TASK REQUIREMENTS>
Skip the pictures. Quote every line below, exactly, from the one with "List all objects from largest to smallest." through the final line.

INFORMATION GIVEN>
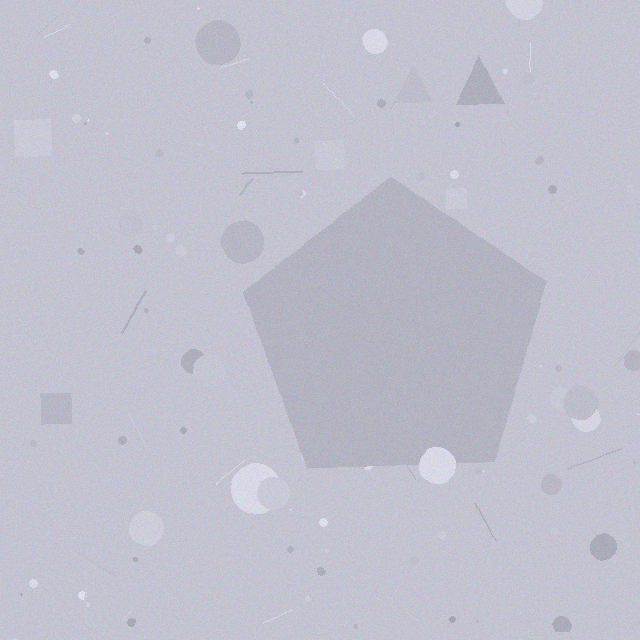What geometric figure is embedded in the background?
A pentagon is embedded in the background.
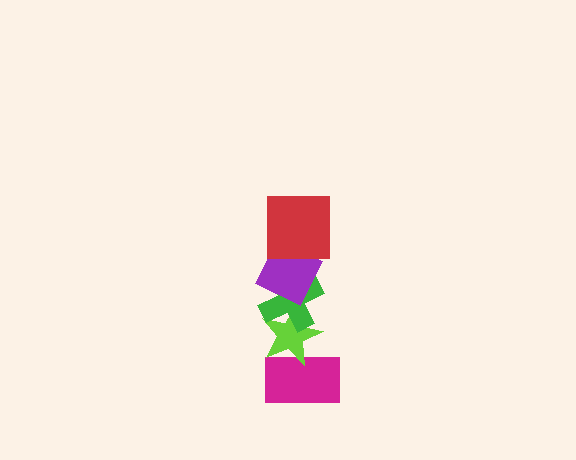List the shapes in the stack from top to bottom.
From top to bottom: the red square, the purple square, the green cross, the lime star, the magenta rectangle.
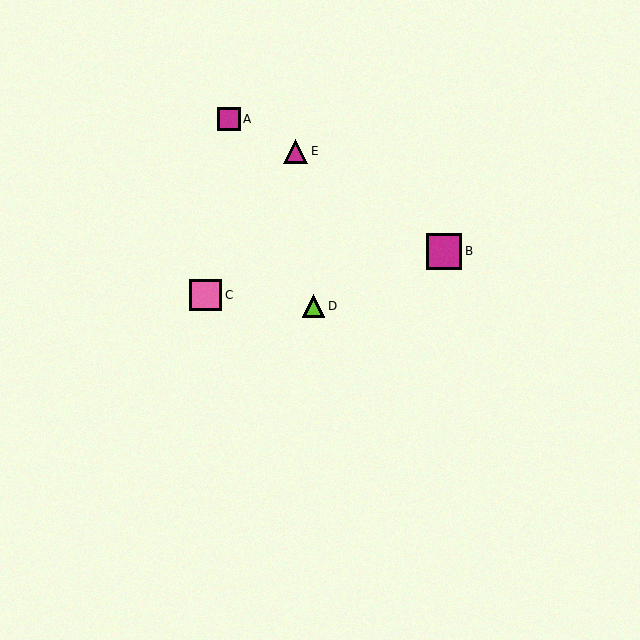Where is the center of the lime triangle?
The center of the lime triangle is at (314, 306).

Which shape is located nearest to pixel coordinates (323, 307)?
The lime triangle (labeled D) at (314, 306) is nearest to that location.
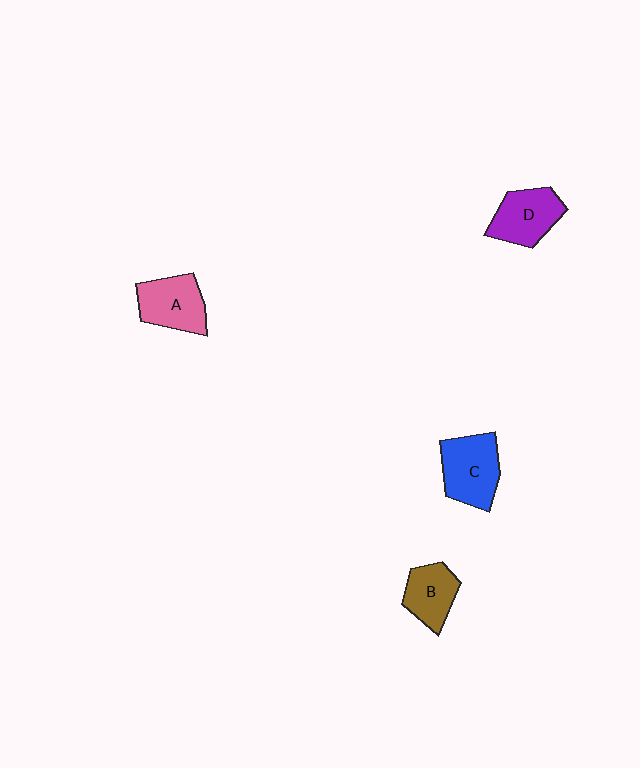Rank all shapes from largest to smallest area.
From largest to smallest: C (blue), A (pink), D (purple), B (brown).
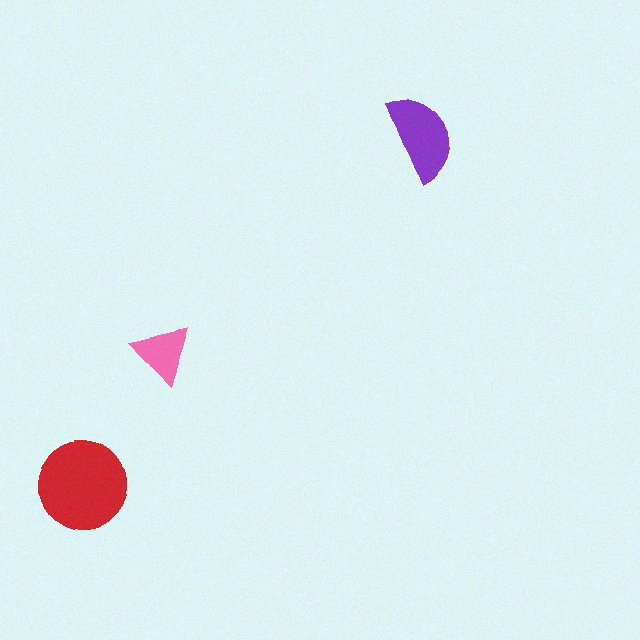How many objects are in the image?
There are 3 objects in the image.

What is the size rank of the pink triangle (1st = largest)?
3rd.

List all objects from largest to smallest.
The red circle, the purple semicircle, the pink triangle.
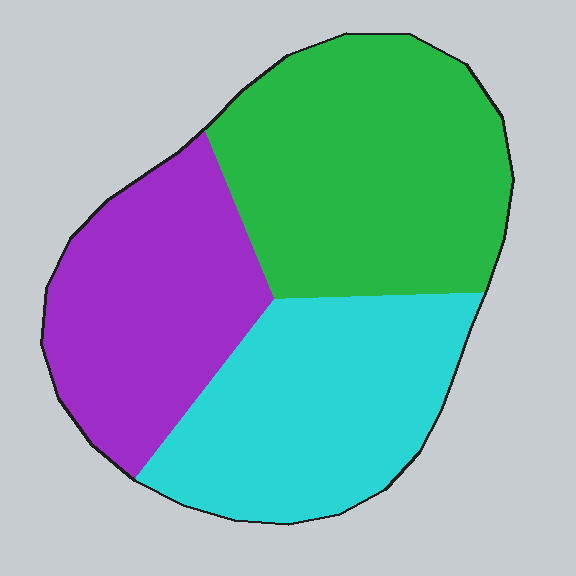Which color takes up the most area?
Green, at roughly 40%.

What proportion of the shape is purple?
Purple covers around 30% of the shape.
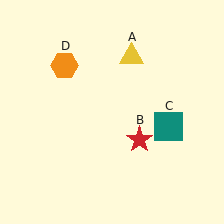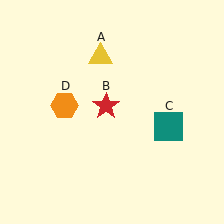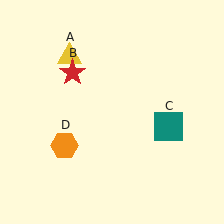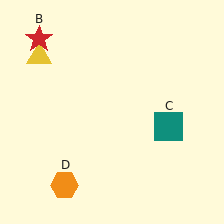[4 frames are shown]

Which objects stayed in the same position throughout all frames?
Teal square (object C) remained stationary.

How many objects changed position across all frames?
3 objects changed position: yellow triangle (object A), red star (object B), orange hexagon (object D).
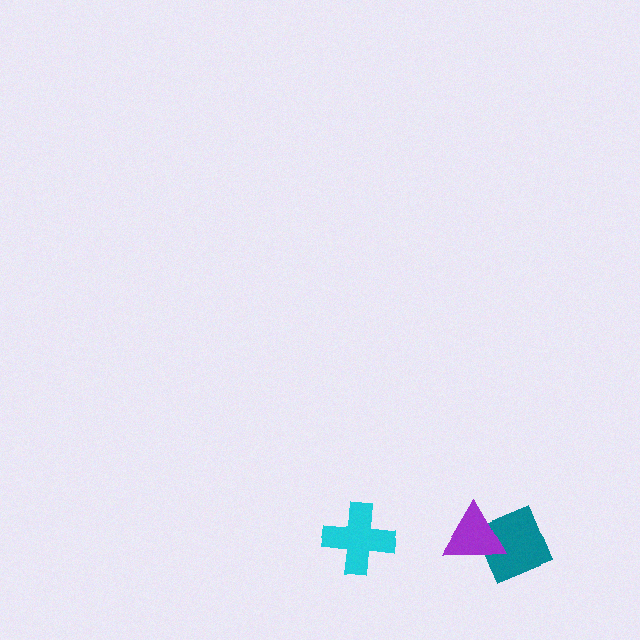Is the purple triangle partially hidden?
No, no other shape covers it.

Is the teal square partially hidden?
Yes, it is partially covered by another shape.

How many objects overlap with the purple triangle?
1 object overlaps with the purple triangle.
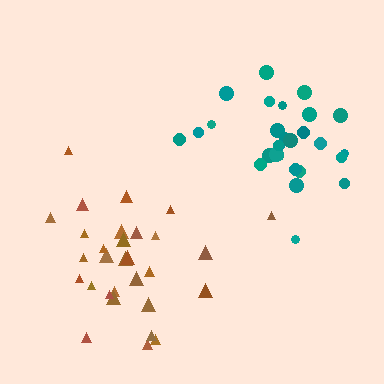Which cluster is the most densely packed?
Teal.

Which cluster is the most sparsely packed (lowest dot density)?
Brown.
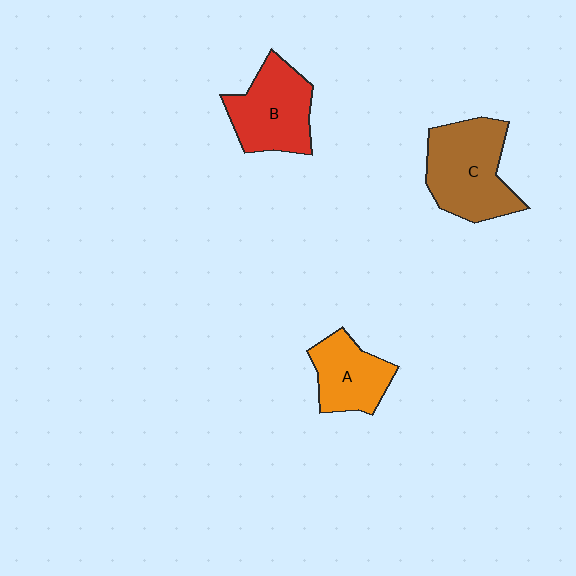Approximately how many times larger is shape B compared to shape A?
Approximately 1.3 times.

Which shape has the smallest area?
Shape A (orange).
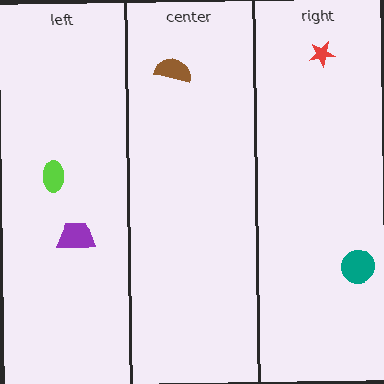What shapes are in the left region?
The lime ellipse, the purple trapezoid.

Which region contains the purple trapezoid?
The left region.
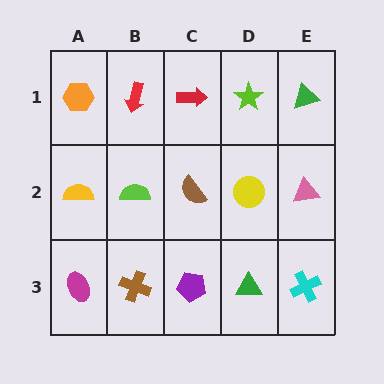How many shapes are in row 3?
5 shapes.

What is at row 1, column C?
A red arrow.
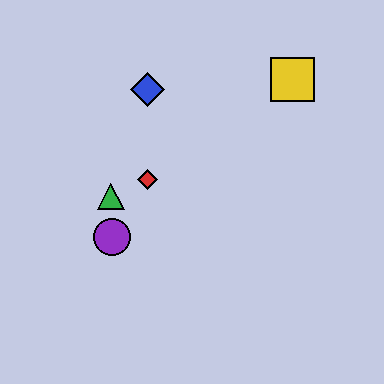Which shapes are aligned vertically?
The red diamond, the blue diamond are aligned vertically.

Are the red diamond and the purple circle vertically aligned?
No, the red diamond is at x≈148 and the purple circle is at x≈112.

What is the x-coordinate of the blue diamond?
The blue diamond is at x≈148.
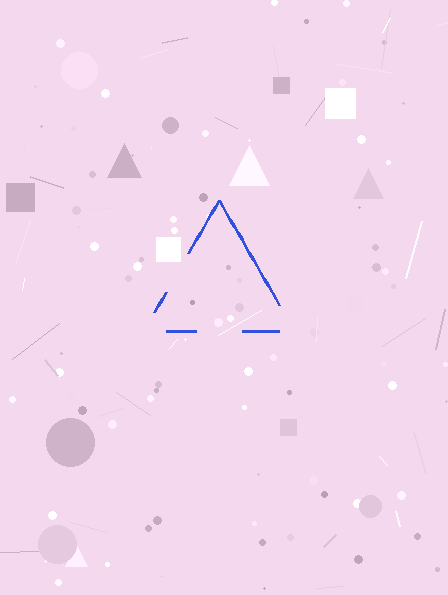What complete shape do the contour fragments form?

ANSWER IN FULL>
List all objects from largest to smallest.
The red circle, the purple semicircle, the pink triangle.
Which color takes up the most area?
Green, at roughly 40%.

What proportion of the shape is purple?
Purple covers around 30% of the shape.
[4 frames are shown]

Which objects stayed in the same position throughout all frames?
Teal square (object C) remained stationary.

How many objects changed position across all frames?
3 objects changed position: yellow triangle (object A), red star (object B), orange hexagon (object D).
Is the purple triangle partially hidden?
No, no other shape covers it.

Is the teal square partially hidden?
Yes, it is partially covered by another shape.

How many objects overlap with the purple triangle?
1 object overlaps with the purple triangle.
Which cluster is the most densely packed?
Teal.

Which cluster is the most sparsely packed (lowest dot density)?
Brown.
Approximately how many times larger is shape B compared to shape A?
Approximately 1.3 times.

Which shape has the smallest area?
Shape A (orange).
What shapes are in the left region?
The lime ellipse, the purple trapezoid.

Which region contains the purple trapezoid?
The left region.
How many shapes are in row 3?
5 shapes.

What is at row 1, column C?
A red arrow.
Which shapes are aligned vertically?
The red diamond, the blue diamond are aligned vertically.

Are the red diamond and the purple circle vertically aligned?
No, the red diamond is at x≈148 and the purple circle is at x≈112.

What is the x-coordinate of the blue diamond?
The blue diamond is at x≈148.
What complete shape do the contour fragments form?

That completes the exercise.